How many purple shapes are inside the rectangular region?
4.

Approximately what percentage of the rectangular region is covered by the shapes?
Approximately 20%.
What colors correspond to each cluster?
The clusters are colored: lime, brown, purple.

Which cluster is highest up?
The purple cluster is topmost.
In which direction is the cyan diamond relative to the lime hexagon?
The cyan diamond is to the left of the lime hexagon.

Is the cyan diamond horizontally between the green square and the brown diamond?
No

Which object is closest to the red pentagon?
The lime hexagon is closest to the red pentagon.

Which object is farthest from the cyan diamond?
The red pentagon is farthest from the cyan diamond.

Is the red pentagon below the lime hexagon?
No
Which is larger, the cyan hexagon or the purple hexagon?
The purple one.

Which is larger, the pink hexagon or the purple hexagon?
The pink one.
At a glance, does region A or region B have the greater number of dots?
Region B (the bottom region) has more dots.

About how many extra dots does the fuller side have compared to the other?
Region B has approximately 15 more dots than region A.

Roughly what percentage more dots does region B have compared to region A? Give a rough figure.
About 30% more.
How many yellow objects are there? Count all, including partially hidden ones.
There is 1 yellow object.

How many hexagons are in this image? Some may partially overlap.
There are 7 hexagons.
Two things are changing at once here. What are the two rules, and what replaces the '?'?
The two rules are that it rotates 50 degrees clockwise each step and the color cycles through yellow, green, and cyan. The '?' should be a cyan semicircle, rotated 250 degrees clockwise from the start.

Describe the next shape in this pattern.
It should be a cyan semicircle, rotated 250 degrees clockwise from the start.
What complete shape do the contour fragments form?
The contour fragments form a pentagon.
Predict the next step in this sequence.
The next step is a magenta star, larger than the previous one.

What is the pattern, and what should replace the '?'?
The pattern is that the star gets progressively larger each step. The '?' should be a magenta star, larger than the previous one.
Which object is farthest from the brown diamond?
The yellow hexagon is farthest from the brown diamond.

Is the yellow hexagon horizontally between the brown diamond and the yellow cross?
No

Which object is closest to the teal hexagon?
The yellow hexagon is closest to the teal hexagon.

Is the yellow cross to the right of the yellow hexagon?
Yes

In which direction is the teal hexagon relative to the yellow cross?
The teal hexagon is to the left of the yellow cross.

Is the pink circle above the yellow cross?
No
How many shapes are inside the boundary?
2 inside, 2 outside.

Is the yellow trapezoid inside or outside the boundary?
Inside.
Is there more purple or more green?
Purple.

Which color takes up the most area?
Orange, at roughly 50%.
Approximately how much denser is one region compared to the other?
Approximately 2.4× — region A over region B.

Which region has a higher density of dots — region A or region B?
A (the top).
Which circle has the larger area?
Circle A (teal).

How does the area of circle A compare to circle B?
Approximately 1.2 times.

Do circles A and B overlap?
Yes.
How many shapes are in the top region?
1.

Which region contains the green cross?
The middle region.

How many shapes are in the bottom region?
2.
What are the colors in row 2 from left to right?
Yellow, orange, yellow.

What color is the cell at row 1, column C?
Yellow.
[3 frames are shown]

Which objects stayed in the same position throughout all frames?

--- EXERCISE INSTRUCTIONS ---
List every line above that holds the word "frames".

--- EXPECTED ANSWER ---
[3 frames are shown]
Which objects stayed in the same position throughout all frames?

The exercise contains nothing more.